>>

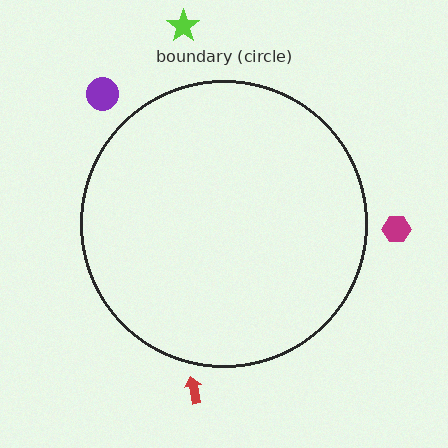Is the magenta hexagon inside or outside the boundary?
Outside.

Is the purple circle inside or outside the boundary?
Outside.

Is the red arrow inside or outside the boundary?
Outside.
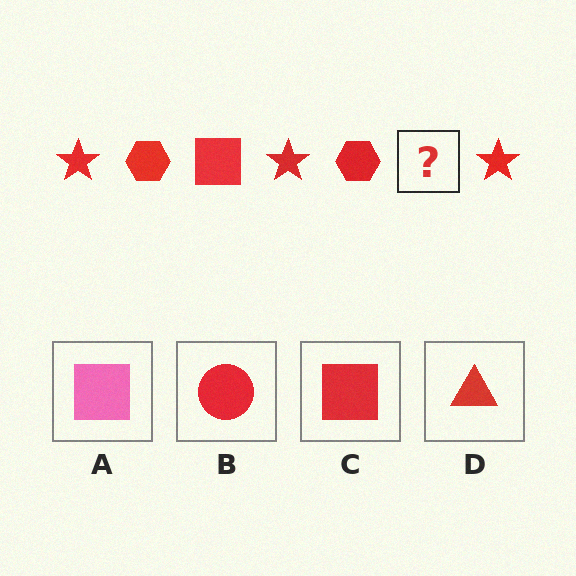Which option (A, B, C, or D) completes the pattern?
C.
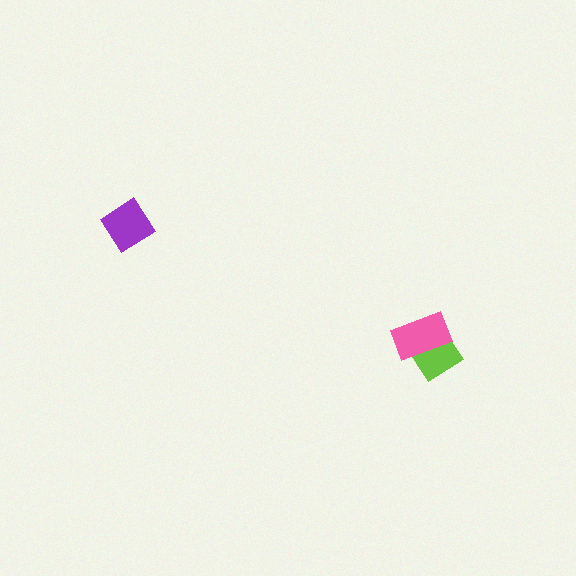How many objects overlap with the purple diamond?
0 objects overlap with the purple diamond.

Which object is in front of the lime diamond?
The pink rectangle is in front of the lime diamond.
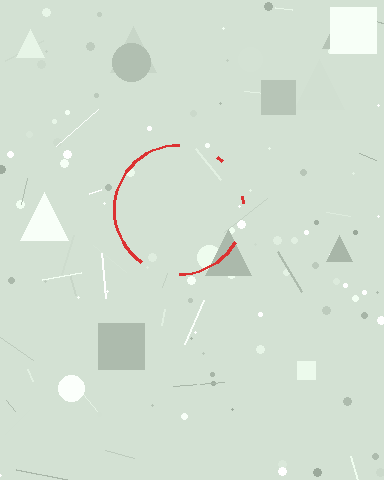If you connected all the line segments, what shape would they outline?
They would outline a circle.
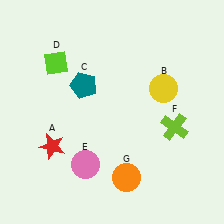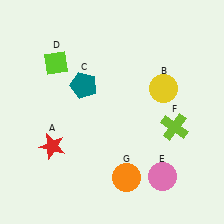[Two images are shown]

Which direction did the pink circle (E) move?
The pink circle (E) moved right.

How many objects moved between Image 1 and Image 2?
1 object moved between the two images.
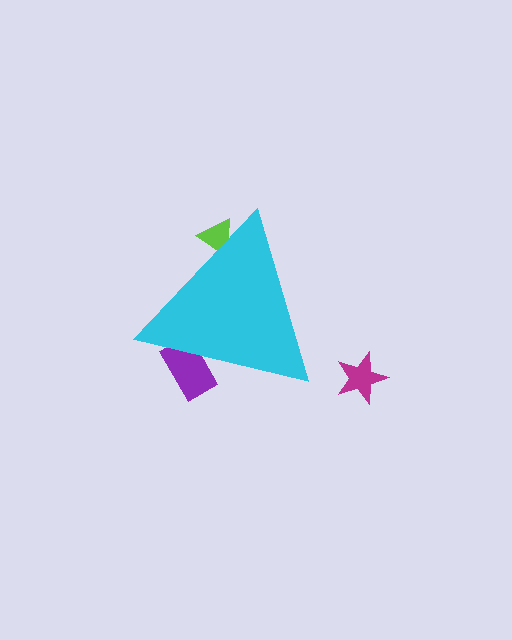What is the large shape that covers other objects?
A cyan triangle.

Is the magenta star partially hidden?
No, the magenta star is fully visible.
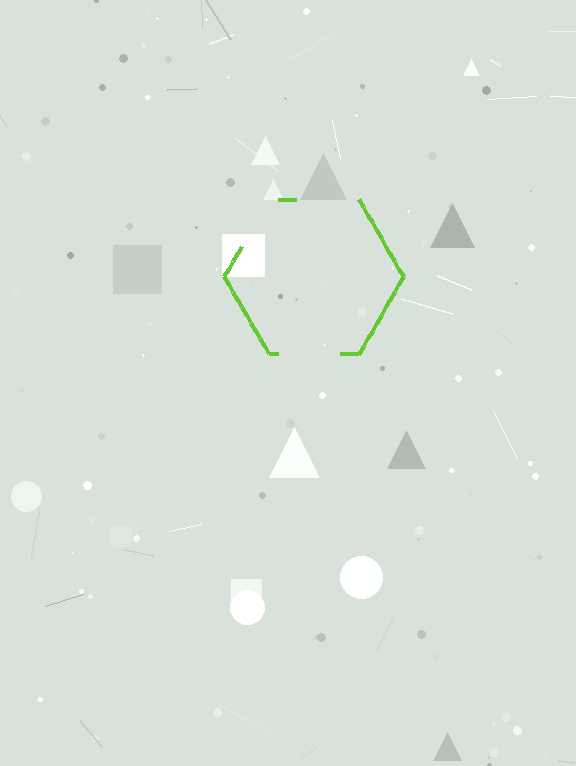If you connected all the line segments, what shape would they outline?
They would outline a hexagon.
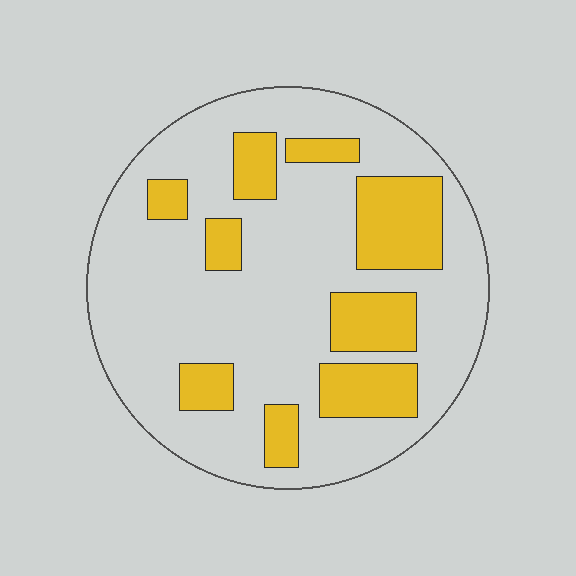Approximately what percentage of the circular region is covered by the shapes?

<<
>>

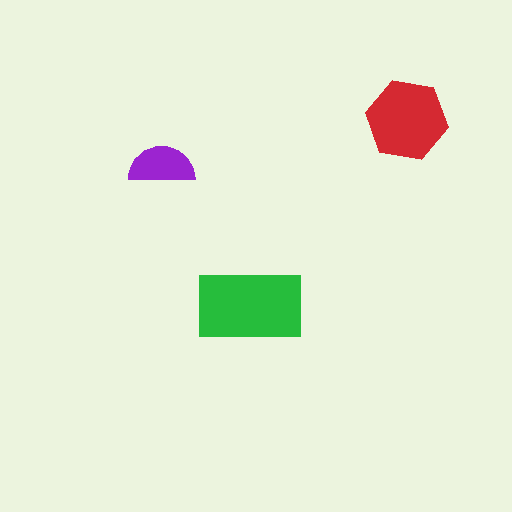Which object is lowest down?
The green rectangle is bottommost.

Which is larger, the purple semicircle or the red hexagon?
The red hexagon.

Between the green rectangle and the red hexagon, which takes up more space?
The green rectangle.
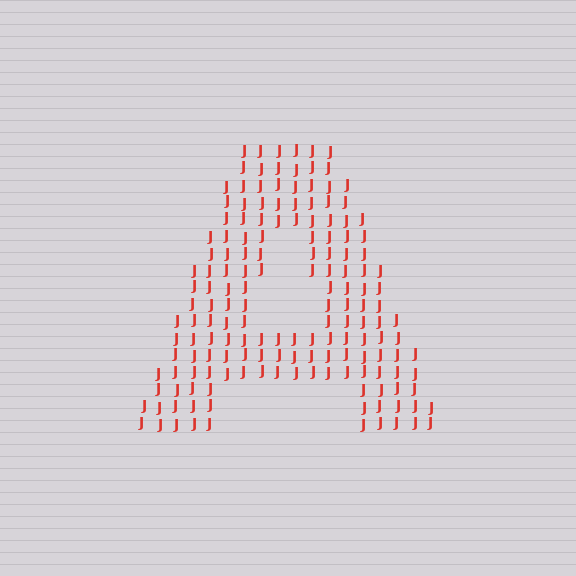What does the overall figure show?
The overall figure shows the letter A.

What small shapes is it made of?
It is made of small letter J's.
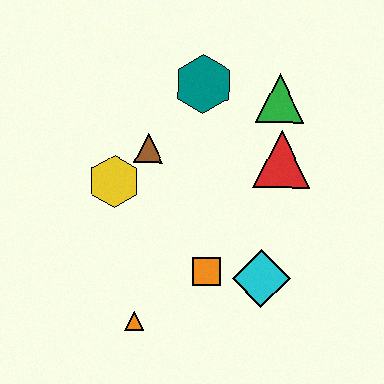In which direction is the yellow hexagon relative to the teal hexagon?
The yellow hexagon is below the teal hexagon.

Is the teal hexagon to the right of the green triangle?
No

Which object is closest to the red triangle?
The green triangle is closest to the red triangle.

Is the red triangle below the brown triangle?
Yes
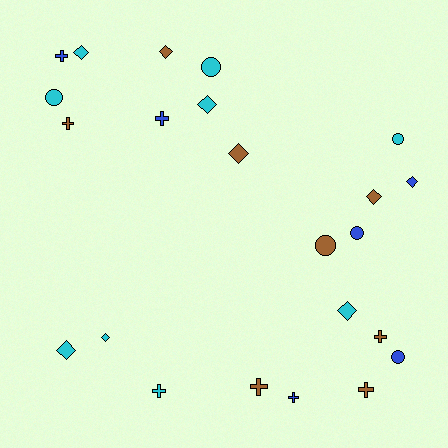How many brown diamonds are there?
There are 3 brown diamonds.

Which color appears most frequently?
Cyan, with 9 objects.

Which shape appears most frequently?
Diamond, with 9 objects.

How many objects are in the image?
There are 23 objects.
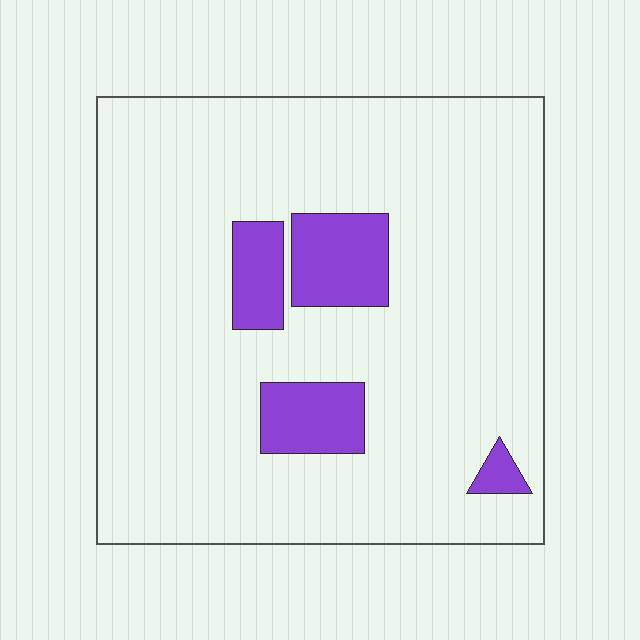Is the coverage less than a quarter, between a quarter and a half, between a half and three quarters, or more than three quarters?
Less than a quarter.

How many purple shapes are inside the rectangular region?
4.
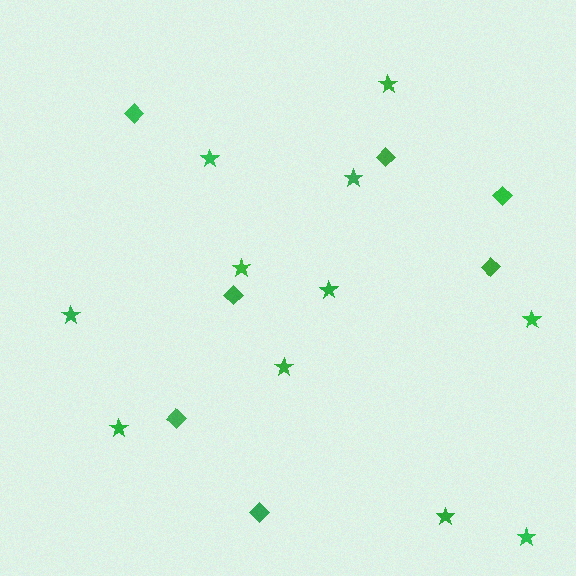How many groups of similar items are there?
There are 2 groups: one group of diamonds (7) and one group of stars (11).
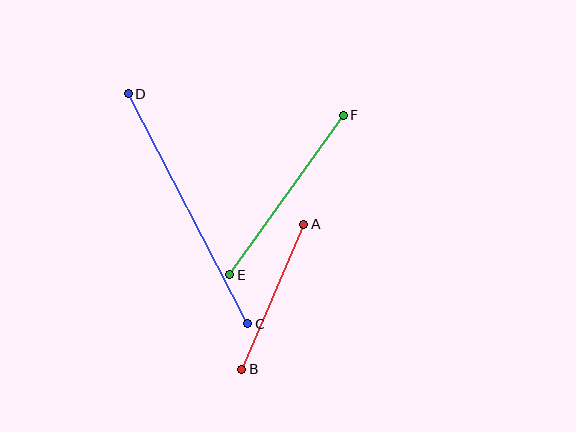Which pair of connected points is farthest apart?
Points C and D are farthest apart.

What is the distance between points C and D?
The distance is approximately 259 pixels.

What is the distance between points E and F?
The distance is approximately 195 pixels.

<<

◆ Your task
Write out, exactly and with nothing added, everything from the line with "How many objects moved" down to the line with "Approximately what percentage", both included. Drop any pictures.

◆ Task solution
How many objects moved between Image 1 and Image 2?
1 object moved between the two images.
What is the large shape that covers other objects?
A cyan triangle.

Is the magenta star partially hidden?
No, the magenta star is fully visible.
If you connected all the line segments, what shape would they outline?
They would outline a hexagon.
Approximately what percentage of the circular region is covered by the shapes?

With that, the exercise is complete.